## Problem to solve
Print out each record below, unaltered and complete, without its images.

Items on figure properties
## Begin
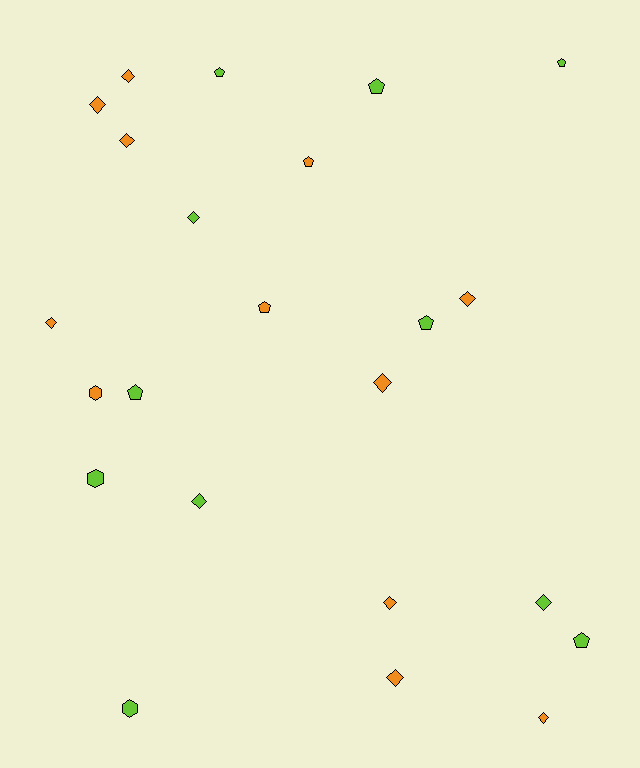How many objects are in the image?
There are 23 objects.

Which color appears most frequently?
Orange, with 12 objects.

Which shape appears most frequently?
Diamond, with 12 objects.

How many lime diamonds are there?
There are 3 lime diamonds.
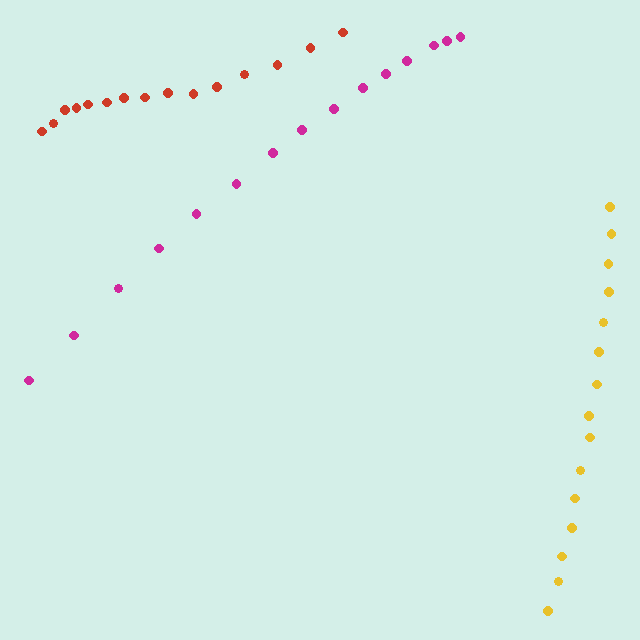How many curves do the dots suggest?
There are 3 distinct paths.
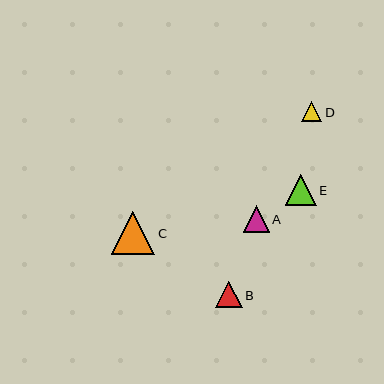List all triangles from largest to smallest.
From largest to smallest: C, E, B, A, D.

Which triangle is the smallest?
Triangle D is the smallest with a size of approximately 21 pixels.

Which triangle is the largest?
Triangle C is the largest with a size of approximately 43 pixels.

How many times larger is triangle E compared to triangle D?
Triangle E is approximately 1.5 times the size of triangle D.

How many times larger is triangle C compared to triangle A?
Triangle C is approximately 1.7 times the size of triangle A.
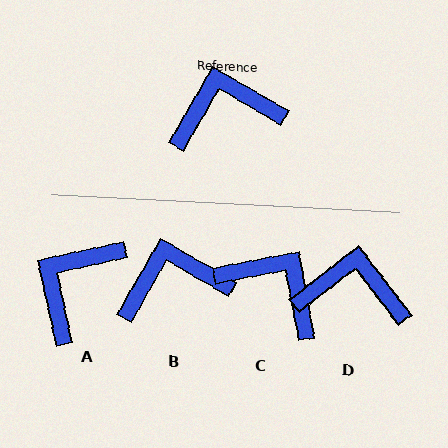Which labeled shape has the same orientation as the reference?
B.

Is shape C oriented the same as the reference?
No, it is off by about 50 degrees.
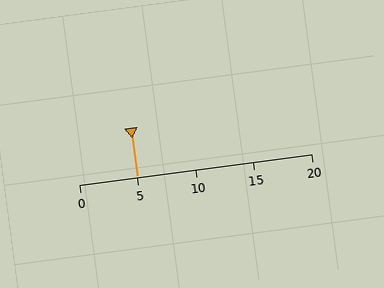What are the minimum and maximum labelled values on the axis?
The axis runs from 0 to 20.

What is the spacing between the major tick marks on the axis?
The major ticks are spaced 5 apart.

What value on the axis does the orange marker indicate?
The marker indicates approximately 5.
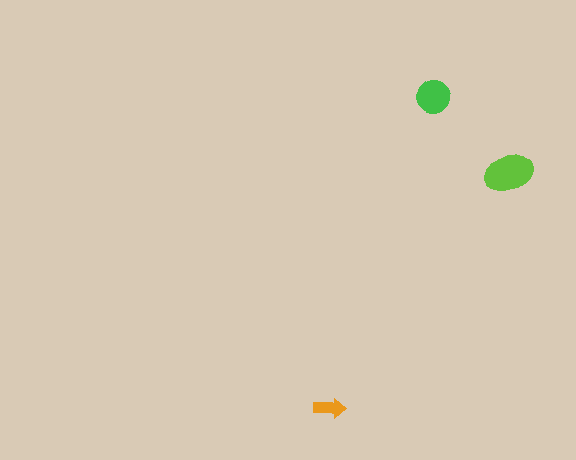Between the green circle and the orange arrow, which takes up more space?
The green circle.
## End
## Solution to this problem
How many objects are in the image?
There are 23 objects.

Which color appears most frequently?
Orange, with 12 objects.

Which shape appears most frequently?
Diamond, with 12 objects.

How many lime diamonds are there?
There are 3 lime diamonds.
How many curves do the dots suggest?
There are 3 distinct paths.
List all triangles from largest to smallest.
From largest to smallest: C, E, B, A, D.

Which triangle is the smallest?
Triangle D is the smallest with a size of approximately 21 pixels.

Which triangle is the largest?
Triangle C is the largest with a size of approximately 43 pixels.

How many times larger is triangle E compared to triangle D?
Triangle E is approximately 1.5 times the size of triangle D.

How many times larger is triangle C compared to triangle A?
Triangle C is approximately 1.7 times the size of triangle A.
Which labeled shape has the same orientation as the reference?
B.

Is shape C oriented the same as the reference?
No, it is off by about 50 degrees.
What are the minimum and maximum labelled values on the axis?
The axis runs from 0 to 20.

What is the spacing between the major tick marks on the axis?
The major ticks are spaced 5 apart.

What value on the axis does the orange marker indicate?
The marker indicates approximately 5.
Between the green circle and the orange arrow, which takes up more space?
The green circle.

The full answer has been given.